▶ _Exercise details_: Return only these lines: the one that contains "Do any of the circles overlap?" and every line after it through the end of the listing, exactly, without pictures.
* * *
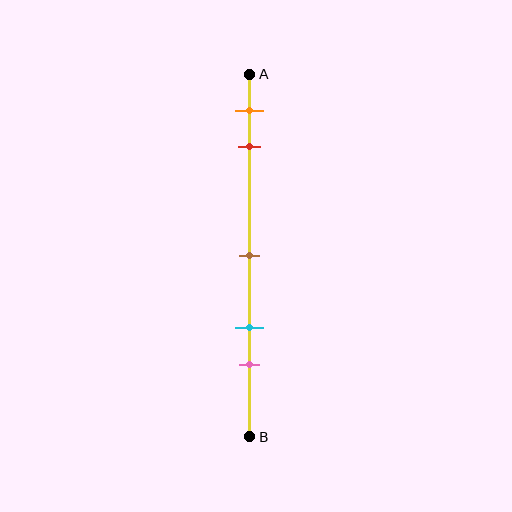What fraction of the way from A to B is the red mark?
The red mark is approximately 20% (0.2) of the way from A to B.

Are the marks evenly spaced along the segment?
No, the marks are not evenly spaced.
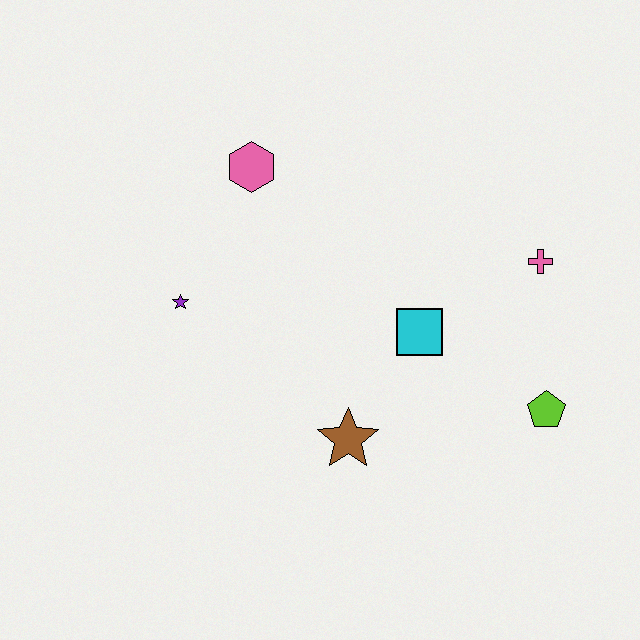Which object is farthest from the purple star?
The lime pentagon is farthest from the purple star.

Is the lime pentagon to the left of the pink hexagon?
No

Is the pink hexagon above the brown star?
Yes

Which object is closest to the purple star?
The pink hexagon is closest to the purple star.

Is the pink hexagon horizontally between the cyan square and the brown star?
No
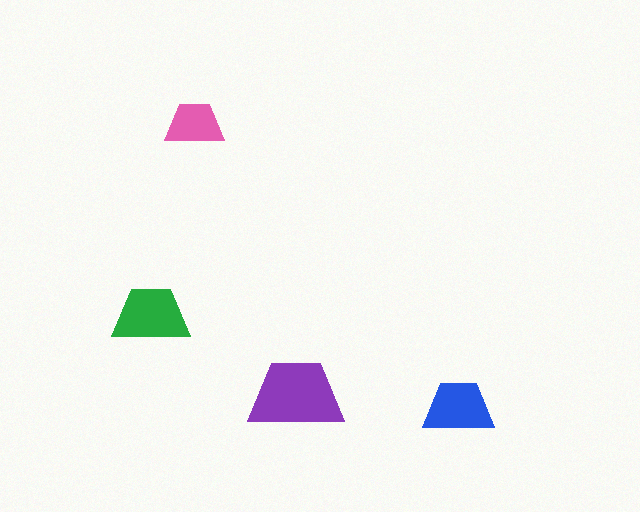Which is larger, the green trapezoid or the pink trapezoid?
The green one.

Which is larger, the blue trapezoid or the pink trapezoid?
The blue one.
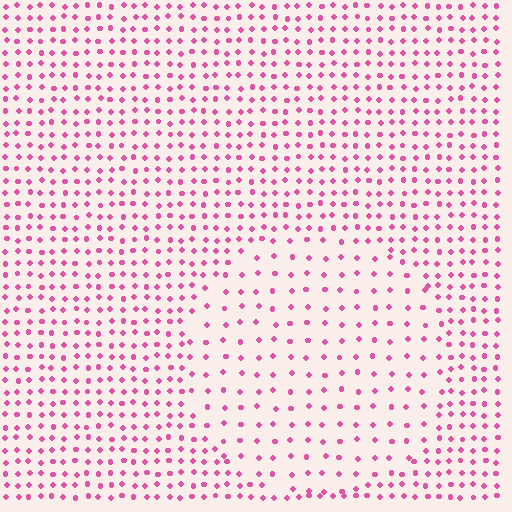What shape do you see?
I see a circle.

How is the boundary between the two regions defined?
The boundary is defined by a change in element density (approximately 2.0x ratio). All elements are the same color, size, and shape.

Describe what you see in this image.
The image contains small pink elements arranged at two different densities. A circle-shaped region is visible where the elements are less densely packed than the surrounding area.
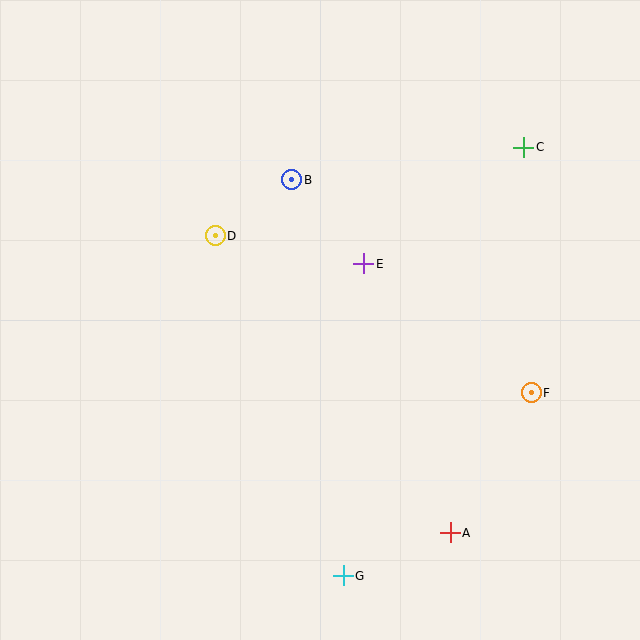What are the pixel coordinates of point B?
Point B is at (292, 180).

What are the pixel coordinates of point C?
Point C is at (524, 147).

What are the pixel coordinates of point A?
Point A is at (450, 533).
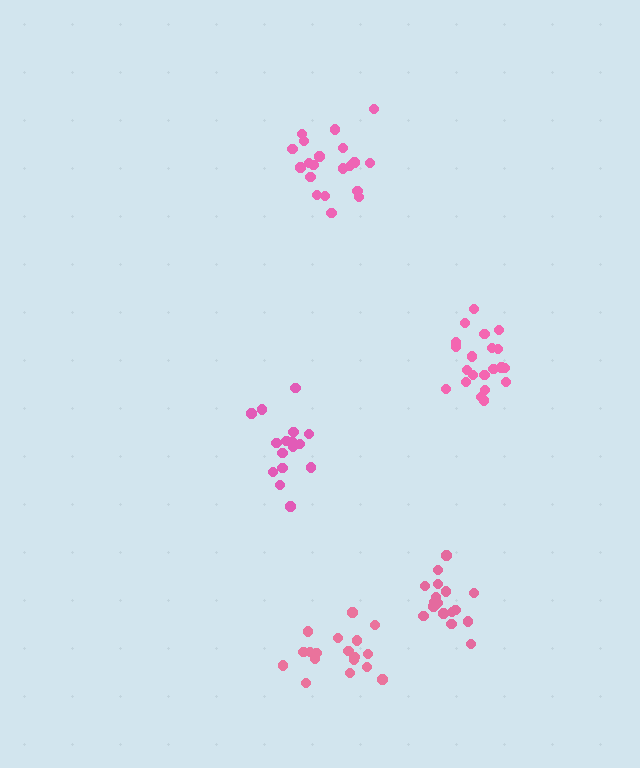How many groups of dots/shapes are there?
There are 5 groups.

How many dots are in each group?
Group 1: 17 dots, Group 2: 16 dots, Group 3: 21 dots, Group 4: 20 dots, Group 5: 18 dots (92 total).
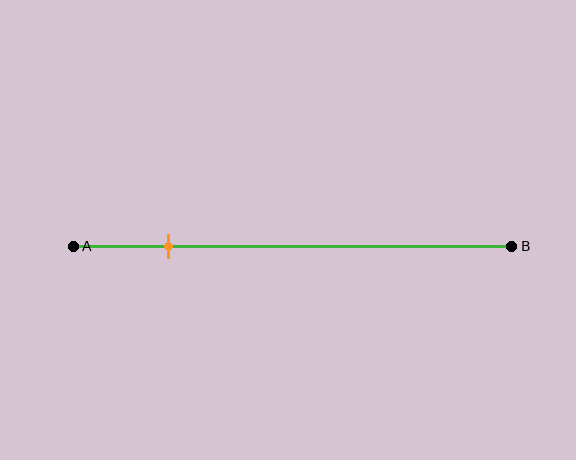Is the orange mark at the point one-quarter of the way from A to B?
No, the mark is at about 20% from A, not at the 25% one-quarter point.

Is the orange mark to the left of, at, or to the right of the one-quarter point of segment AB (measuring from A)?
The orange mark is to the left of the one-quarter point of segment AB.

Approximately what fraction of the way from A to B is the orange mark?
The orange mark is approximately 20% of the way from A to B.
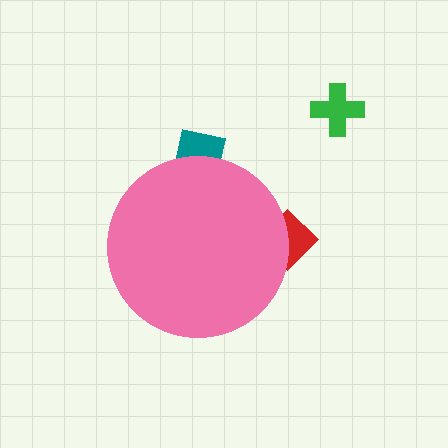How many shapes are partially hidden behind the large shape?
2 shapes are partially hidden.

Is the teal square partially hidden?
Yes, the teal square is partially hidden behind the pink circle.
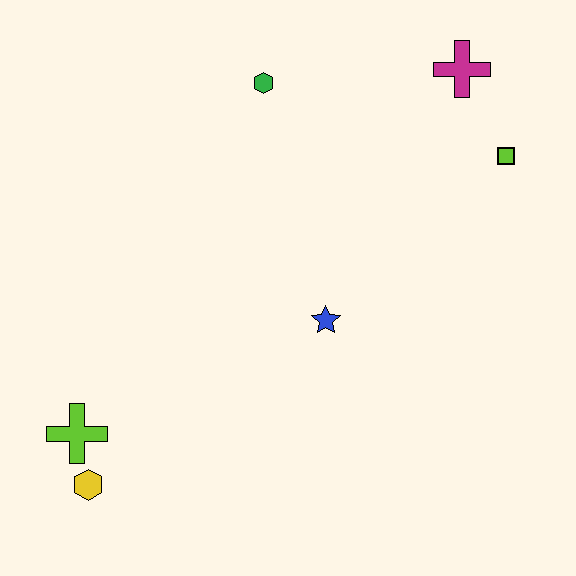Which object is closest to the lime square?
The magenta cross is closest to the lime square.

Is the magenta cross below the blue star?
No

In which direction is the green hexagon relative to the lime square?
The green hexagon is to the left of the lime square.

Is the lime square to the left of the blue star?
No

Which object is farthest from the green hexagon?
The yellow hexagon is farthest from the green hexagon.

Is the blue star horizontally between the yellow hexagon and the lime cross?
No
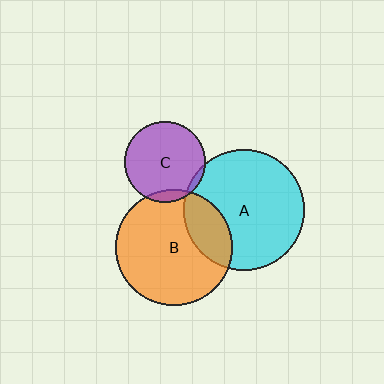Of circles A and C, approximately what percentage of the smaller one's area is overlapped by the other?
Approximately 5%.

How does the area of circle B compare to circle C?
Approximately 2.1 times.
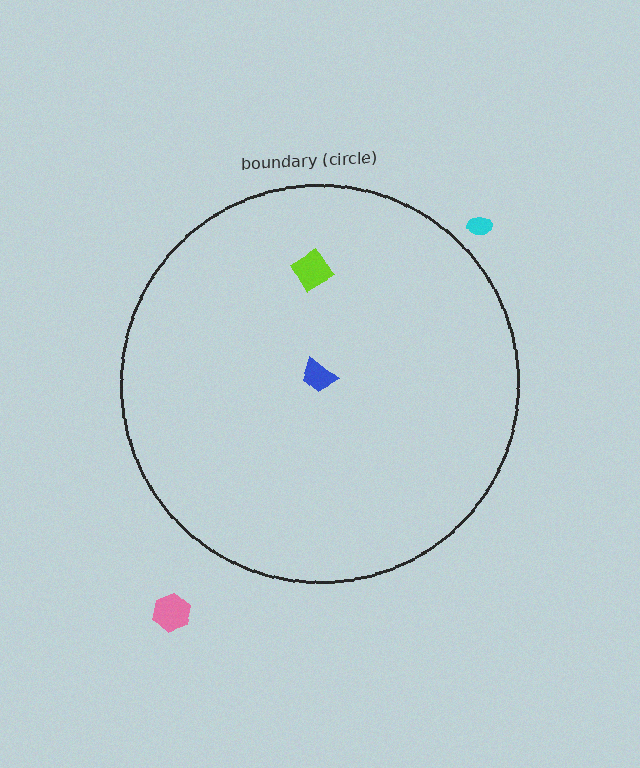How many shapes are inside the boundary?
2 inside, 2 outside.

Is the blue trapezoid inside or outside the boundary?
Inside.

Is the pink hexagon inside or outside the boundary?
Outside.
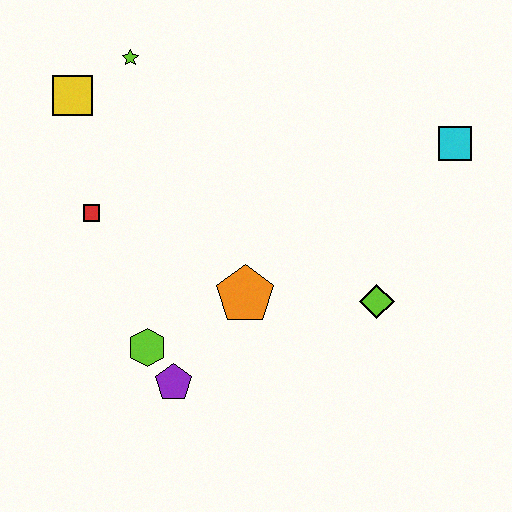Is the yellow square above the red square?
Yes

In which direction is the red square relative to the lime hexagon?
The red square is above the lime hexagon.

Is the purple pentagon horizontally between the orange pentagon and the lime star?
Yes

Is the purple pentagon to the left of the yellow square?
No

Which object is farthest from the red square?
The cyan square is farthest from the red square.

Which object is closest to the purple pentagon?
The lime hexagon is closest to the purple pentagon.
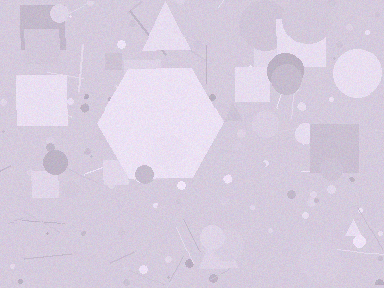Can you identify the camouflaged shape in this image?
The camouflaged shape is a hexagon.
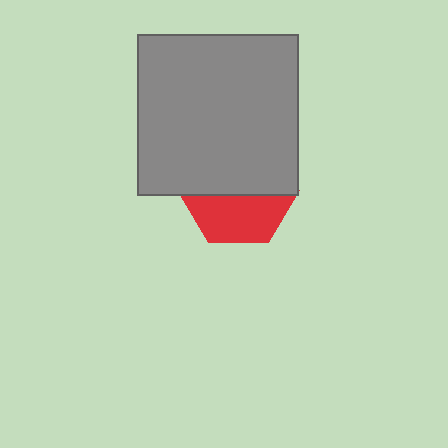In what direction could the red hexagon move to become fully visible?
The red hexagon could move down. That would shift it out from behind the gray square entirely.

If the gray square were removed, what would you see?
You would see the complete red hexagon.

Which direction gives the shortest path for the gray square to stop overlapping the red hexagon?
Moving up gives the shortest separation.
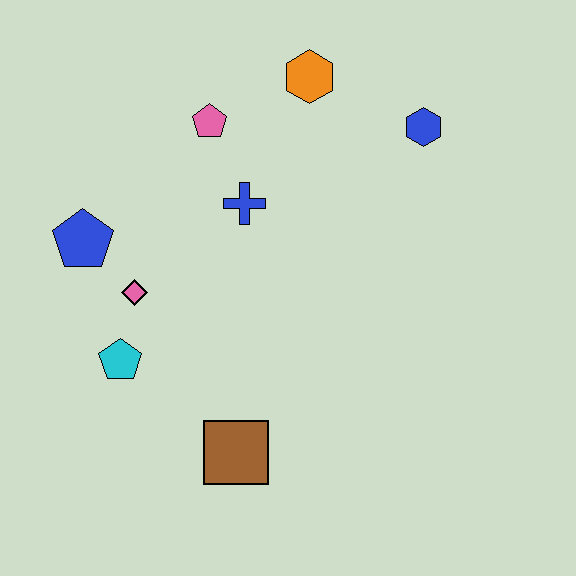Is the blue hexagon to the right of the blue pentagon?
Yes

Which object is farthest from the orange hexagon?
The brown square is farthest from the orange hexagon.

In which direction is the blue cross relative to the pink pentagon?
The blue cross is below the pink pentagon.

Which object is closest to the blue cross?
The pink pentagon is closest to the blue cross.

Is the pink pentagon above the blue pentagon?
Yes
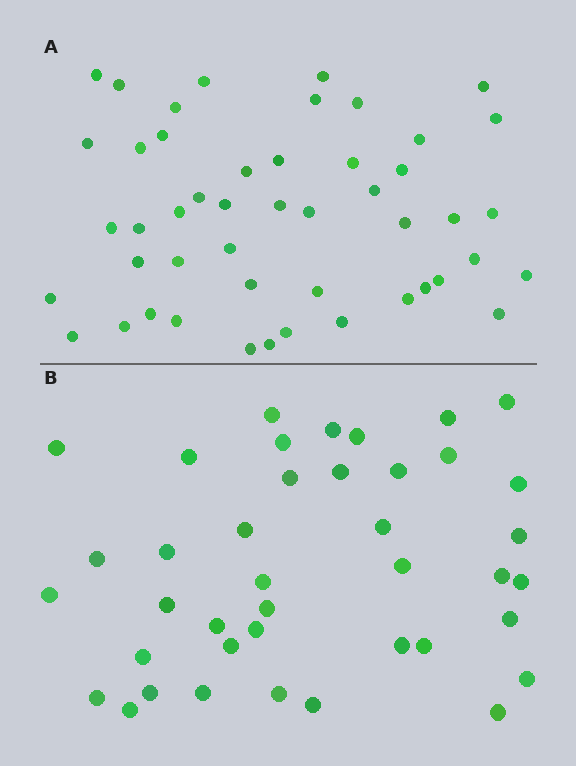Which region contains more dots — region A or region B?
Region A (the top region) has more dots.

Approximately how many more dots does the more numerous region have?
Region A has roughly 8 or so more dots than region B.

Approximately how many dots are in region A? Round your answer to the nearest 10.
About 50 dots. (The exact count is 48, which rounds to 50.)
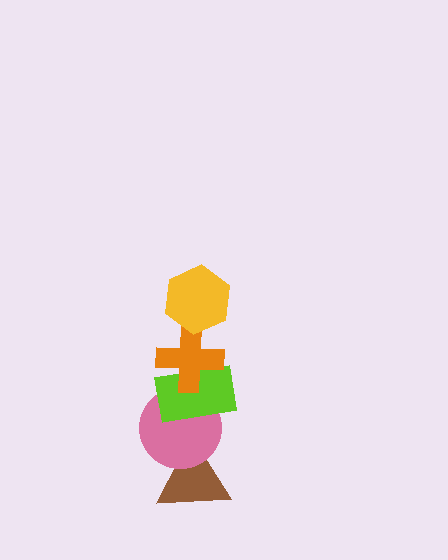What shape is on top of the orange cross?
The yellow hexagon is on top of the orange cross.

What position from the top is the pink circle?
The pink circle is 4th from the top.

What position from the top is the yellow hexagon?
The yellow hexagon is 1st from the top.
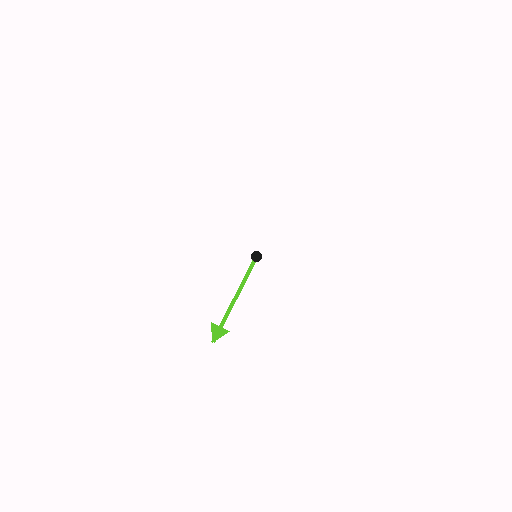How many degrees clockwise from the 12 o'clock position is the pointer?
Approximately 207 degrees.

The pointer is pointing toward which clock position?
Roughly 7 o'clock.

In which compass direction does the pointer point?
Southwest.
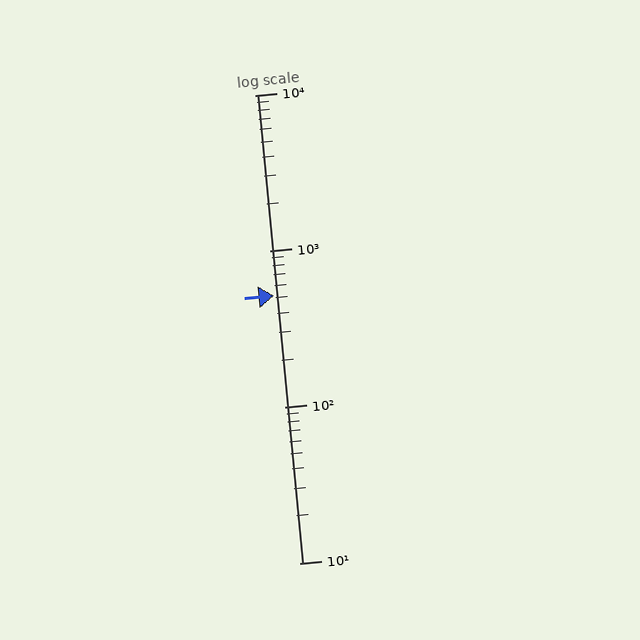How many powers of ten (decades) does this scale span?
The scale spans 3 decades, from 10 to 10000.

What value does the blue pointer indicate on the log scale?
The pointer indicates approximately 520.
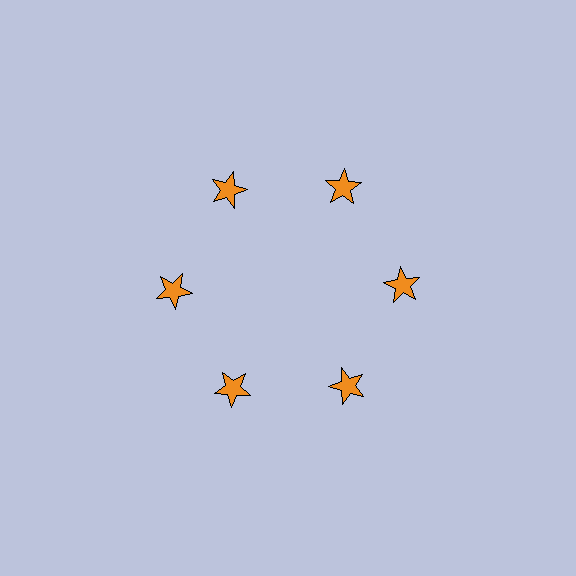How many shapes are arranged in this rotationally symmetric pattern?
There are 6 shapes, arranged in 6 groups of 1.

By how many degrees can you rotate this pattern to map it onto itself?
The pattern maps onto itself every 60 degrees of rotation.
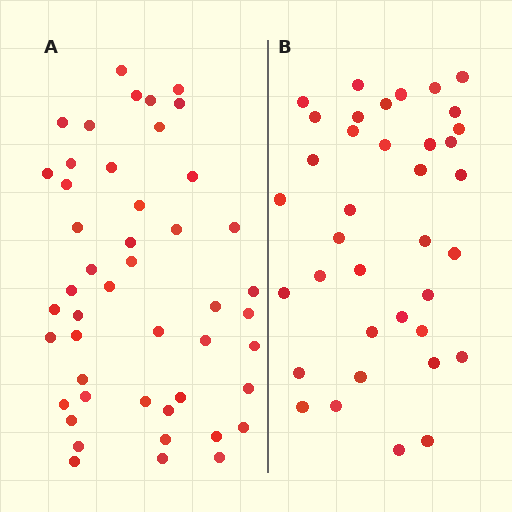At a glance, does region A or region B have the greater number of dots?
Region A (the left region) has more dots.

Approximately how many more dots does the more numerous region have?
Region A has roughly 10 or so more dots than region B.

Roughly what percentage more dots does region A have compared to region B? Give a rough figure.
About 25% more.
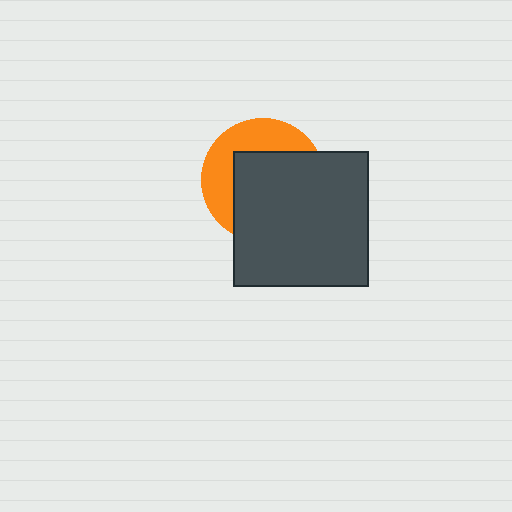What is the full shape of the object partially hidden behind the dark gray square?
The partially hidden object is an orange circle.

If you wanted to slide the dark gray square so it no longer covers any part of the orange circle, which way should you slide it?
Slide it toward the lower-right — that is the most direct way to separate the two shapes.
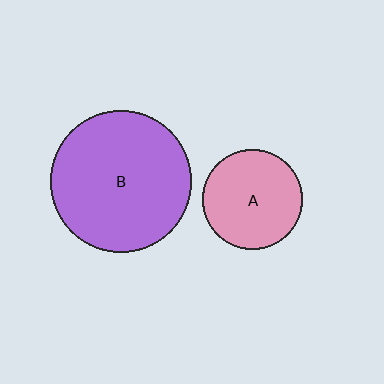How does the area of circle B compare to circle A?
Approximately 2.0 times.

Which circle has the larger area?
Circle B (purple).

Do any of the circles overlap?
No, none of the circles overlap.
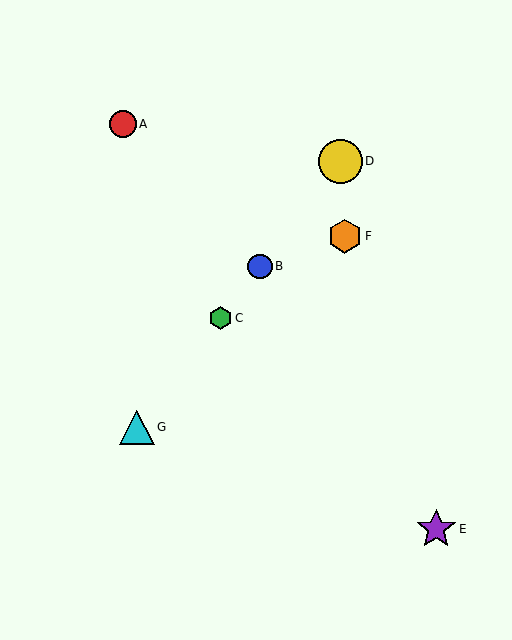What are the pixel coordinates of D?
Object D is at (340, 161).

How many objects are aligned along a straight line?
4 objects (B, C, D, G) are aligned along a straight line.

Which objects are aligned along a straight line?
Objects B, C, D, G are aligned along a straight line.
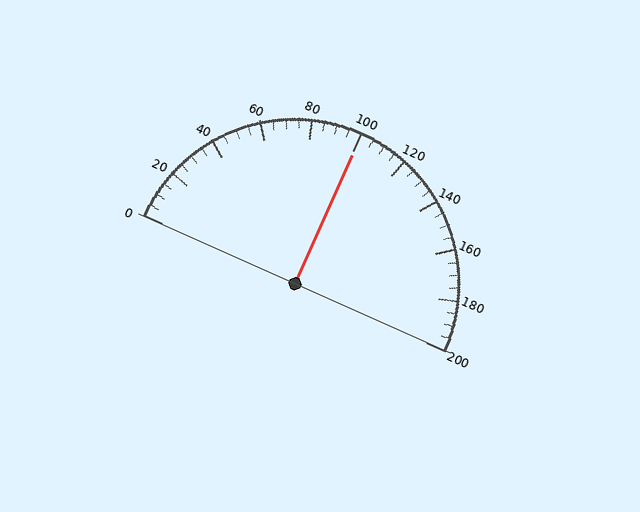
* * *
▶ _Task output_:
Do any of the circles overlap?
No, none of the circles overlap.
What are the pixel coordinates of D?
Object D is at (340, 161).

How many objects are aligned along a straight line?
4 objects (B, C, D, G) are aligned along a straight line.

Which objects are aligned along a straight line?
Objects B, C, D, G are aligned along a straight line.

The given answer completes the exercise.